What the exercise asks: Starting from the line that contains "Which object is farthest from the viewer?", output every remaining line of the records below exactly as it appears, that line and the last one included.
——
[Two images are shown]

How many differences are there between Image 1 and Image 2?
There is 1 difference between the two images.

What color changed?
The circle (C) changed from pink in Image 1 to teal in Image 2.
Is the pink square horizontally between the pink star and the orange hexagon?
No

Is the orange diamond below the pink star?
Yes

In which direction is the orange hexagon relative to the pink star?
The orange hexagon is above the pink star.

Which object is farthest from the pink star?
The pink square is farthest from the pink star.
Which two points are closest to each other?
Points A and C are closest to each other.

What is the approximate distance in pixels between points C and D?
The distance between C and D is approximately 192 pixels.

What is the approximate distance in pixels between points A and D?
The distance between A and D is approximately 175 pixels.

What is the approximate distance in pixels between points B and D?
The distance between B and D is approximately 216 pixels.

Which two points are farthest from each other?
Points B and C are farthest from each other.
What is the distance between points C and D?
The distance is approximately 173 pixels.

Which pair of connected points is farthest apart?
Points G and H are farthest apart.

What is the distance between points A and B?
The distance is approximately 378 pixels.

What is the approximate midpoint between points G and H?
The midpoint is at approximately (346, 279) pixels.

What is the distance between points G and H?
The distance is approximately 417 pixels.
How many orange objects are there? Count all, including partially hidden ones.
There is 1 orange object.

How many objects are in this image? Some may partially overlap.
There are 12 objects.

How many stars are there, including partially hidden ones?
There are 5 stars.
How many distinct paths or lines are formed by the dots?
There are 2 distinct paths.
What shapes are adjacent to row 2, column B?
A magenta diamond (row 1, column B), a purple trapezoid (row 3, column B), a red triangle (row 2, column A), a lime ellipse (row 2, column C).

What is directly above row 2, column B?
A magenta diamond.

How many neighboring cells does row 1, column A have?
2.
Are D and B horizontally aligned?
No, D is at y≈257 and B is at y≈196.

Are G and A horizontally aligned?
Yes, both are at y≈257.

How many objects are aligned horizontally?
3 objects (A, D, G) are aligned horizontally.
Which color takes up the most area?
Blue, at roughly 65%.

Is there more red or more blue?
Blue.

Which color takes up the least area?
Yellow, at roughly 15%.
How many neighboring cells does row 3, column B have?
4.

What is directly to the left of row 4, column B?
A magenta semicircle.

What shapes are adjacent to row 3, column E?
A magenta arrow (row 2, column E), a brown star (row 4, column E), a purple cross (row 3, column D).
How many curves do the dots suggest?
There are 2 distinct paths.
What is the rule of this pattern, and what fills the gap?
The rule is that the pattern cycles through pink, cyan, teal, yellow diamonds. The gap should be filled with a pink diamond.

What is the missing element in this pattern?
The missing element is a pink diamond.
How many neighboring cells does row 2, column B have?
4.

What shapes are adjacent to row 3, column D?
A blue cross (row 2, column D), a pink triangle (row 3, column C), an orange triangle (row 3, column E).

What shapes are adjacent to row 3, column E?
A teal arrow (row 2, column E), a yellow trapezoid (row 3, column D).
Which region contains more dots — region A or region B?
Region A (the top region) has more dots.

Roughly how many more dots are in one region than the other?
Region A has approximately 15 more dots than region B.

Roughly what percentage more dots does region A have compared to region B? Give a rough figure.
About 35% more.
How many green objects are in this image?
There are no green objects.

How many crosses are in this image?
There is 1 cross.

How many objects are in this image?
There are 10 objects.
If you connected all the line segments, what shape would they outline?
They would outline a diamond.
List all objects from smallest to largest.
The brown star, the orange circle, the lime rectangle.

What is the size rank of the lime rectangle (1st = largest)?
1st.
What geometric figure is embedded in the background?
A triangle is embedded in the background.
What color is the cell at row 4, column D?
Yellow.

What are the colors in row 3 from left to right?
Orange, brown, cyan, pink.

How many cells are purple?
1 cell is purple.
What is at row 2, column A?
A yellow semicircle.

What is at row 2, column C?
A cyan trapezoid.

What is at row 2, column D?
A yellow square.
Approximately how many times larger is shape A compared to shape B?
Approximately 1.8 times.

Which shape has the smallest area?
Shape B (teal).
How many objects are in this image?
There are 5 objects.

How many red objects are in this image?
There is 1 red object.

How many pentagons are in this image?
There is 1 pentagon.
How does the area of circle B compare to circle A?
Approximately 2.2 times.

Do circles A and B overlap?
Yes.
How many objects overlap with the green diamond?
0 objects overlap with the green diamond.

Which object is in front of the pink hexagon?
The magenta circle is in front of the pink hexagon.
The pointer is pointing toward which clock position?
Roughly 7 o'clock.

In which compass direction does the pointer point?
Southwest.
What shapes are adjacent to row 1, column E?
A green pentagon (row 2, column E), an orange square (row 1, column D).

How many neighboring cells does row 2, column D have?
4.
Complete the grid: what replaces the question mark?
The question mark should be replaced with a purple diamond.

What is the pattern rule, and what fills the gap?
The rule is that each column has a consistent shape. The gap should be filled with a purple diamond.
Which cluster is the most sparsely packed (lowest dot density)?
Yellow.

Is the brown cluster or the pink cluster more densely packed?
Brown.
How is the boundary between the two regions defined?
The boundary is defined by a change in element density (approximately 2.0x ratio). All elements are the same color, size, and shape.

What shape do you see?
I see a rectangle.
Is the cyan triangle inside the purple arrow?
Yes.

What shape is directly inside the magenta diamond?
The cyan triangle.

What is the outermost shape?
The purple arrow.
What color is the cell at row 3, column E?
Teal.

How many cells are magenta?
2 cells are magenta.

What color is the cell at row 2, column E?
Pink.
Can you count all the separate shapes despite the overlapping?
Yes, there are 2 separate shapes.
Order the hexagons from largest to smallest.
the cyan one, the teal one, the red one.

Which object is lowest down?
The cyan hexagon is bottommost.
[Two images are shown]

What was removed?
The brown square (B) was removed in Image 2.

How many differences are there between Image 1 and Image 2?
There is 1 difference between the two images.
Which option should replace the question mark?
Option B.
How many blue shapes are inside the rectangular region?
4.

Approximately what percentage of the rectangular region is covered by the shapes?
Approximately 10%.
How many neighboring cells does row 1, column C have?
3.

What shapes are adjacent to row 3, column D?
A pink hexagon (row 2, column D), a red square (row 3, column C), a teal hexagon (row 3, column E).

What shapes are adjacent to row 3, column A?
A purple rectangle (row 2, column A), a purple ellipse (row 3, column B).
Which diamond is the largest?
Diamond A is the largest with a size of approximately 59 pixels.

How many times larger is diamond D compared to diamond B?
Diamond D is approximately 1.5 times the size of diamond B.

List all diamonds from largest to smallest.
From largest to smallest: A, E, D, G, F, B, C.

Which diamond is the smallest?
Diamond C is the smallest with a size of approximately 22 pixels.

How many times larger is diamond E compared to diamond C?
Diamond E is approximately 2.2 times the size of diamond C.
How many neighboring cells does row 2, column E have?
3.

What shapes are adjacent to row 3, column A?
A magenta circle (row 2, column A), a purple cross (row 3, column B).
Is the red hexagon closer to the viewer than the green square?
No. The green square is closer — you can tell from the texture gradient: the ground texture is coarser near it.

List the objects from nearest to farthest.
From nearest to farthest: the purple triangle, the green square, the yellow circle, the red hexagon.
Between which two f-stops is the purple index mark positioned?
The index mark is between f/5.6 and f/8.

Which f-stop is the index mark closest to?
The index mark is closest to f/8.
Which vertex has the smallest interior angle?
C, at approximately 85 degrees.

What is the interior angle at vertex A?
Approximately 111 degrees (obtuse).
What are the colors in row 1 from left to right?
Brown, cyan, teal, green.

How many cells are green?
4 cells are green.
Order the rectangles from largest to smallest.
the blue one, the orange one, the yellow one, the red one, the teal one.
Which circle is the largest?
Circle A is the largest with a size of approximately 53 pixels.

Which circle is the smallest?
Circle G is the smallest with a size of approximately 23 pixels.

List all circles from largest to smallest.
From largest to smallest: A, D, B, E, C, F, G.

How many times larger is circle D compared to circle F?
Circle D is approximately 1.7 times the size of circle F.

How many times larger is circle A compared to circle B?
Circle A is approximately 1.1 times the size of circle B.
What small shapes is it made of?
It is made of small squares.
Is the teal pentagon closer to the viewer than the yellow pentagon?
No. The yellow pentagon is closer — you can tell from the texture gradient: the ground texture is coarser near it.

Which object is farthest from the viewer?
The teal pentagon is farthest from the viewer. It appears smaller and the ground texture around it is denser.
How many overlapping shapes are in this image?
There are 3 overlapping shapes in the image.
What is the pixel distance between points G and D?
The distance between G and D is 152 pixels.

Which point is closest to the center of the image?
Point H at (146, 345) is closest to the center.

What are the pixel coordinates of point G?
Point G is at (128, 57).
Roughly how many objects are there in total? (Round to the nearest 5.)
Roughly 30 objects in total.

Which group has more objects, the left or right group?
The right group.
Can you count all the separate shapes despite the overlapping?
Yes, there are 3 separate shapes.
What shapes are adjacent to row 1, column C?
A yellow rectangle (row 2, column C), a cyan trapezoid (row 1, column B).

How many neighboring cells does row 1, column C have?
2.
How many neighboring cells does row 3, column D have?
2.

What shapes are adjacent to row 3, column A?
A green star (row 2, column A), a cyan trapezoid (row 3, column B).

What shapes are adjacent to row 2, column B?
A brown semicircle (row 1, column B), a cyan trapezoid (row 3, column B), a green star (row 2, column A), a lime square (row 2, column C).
——
Task solution:
Which object is farthest from the viewer?
The teal pentagon is farthest from the viewer. It appears smaller and the ground texture around it is denser.
How many overlapping shapes are in this image?
There are 3 overlapping shapes in the image.
What is the pixel distance between points G and D?
The distance between G and D is 152 pixels.

Which point is closest to the center of the image?
Point H at (146, 345) is closest to the center.

What are the pixel coordinates of point G?
Point G is at (128, 57).
Roughly how many objects are there in total? (Round to the nearest 5.)
Roughly 30 objects in total.

Which group has more objects, the left or right group?
The right group.
Can you count all the separate shapes despite the overlapping?
Yes, there are 3 separate shapes.
What shapes are adjacent to row 1, column C?
A yellow rectangle (row 2, column C), a cyan trapezoid (row 1, column B).

How many neighboring cells does row 1, column C have?
2.
How many neighboring cells does row 3, column D have?
2.

What shapes are adjacent to row 3, column A?
A green star (row 2, column A), a cyan trapezoid (row 3, column B).

What shapes are adjacent to row 2, column B?
A brown semicircle (row 1, column B), a cyan trapezoid (row 3, column B), a green star (row 2, column A), a lime square (row 2, column C).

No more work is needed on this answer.